§ **TASK BRIEF**:
Print exactly the lines below between the line containing "Which point is" and the line containing "What are the grid coordinates of point C?", counting both of those lines. Leave pictures out.

§ **DATA PROVIDED**:
[Begin]

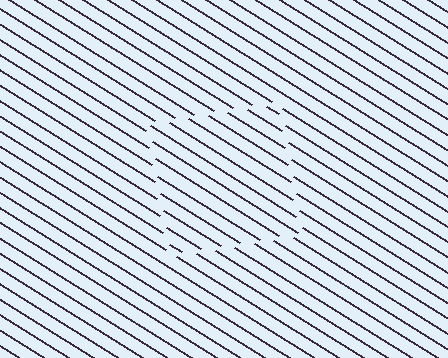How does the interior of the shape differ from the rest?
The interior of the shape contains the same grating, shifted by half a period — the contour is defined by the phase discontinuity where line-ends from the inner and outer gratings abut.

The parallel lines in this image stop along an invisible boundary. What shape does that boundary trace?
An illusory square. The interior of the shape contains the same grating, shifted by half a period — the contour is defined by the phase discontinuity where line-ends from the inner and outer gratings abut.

[End]
[Begin]

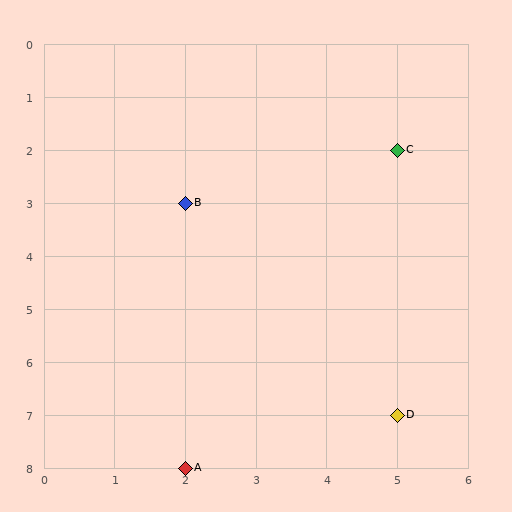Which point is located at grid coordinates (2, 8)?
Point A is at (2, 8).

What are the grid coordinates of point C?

[End]

§ **SOLUTION**:
Which point is located at grid coordinates (2, 8)?
Point A is at (2, 8).

What are the grid coordinates of point C?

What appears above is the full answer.